Each entry must be given again exactly; images do not belong in the copy.

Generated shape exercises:

§

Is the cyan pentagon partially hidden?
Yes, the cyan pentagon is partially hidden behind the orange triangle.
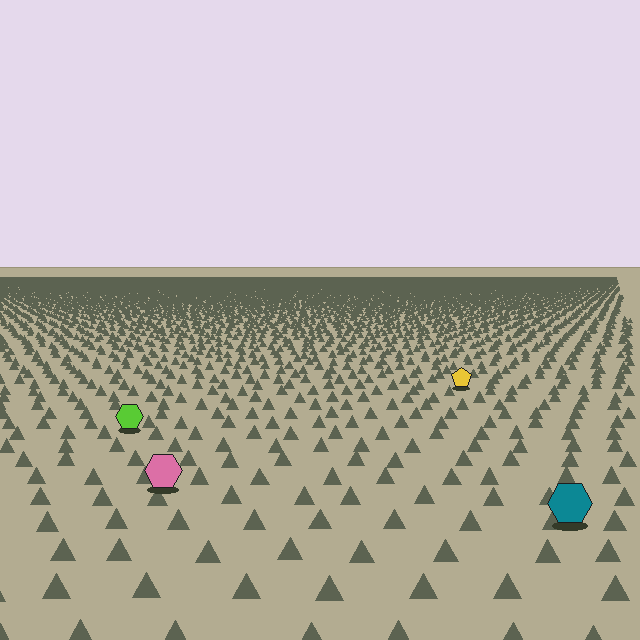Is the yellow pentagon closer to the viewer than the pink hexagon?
No. The pink hexagon is closer — you can tell from the texture gradient: the ground texture is coarser near it.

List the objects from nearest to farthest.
From nearest to farthest: the teal hexagon, the pink hexagon, the lime hexagon, the yellow pentagon.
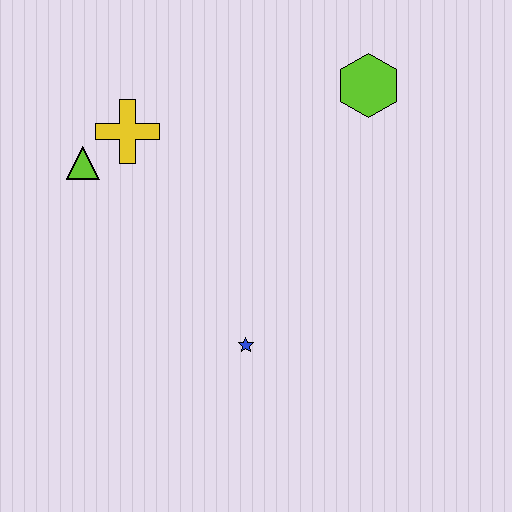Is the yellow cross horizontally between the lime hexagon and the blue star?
No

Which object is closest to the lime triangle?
The yellow cross is closest to the lime triangle.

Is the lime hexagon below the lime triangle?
No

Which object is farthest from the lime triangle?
The lime hexagon is farthest from the lime triangle.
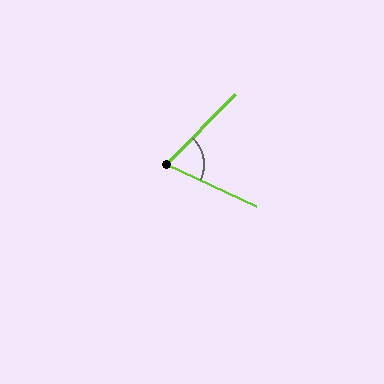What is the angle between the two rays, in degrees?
Approximately 71 degrees.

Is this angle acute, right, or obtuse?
It is acute.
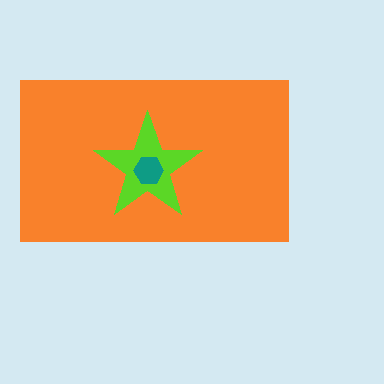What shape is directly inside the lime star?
The teal hexagon.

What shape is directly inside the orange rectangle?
The lime star.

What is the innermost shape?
The teal hexagon.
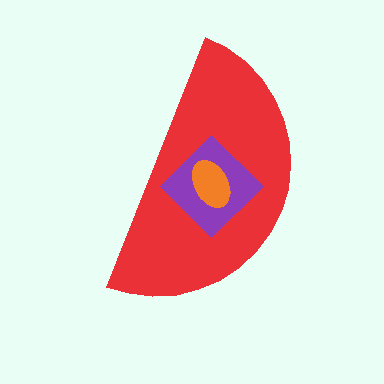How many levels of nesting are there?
3.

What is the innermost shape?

§

_SOLUTION TO THIS PROBLEM_.
Is the cyan pentagon partially hidden?
Yes, the cyan pentagon is partially hidden behind the orange triangle.
Is the yellow pentagon closer to the viewer than the pink hexagon?
No. The pink hexagon is closer — you can tell from the texture gradient: the ground texture is coarser near it.

List the objects from nearest to farthest.
From nearest to farthest: the teal hexagon, the pink hexagon, the lime hexagon, the yellow pentagon.
Is the yellow cross horizontally between the lime hexagon and the blue star?
No

Which object is closest to the lime triangle?
The yellow cross is closest to the lime triangle.

Is the lime hexagon below the lime triangle?
No

Which object is farthest from the lime triangle?
The lime hexagon is farthest from the lime triangle.
What is the angle between the two rays, in degrees?
Approximately 71 degrees.

Is this angle acute, right, or obtuse?
It is acute.
What shape is directly inside the lime star?
The teal hexagon.

What shape is directly inside the orange rectangle?
The lime star.

What is the innermost shape?
The teal hexagon.
How many levels of nesting are there?
3.

What is the innermost shape?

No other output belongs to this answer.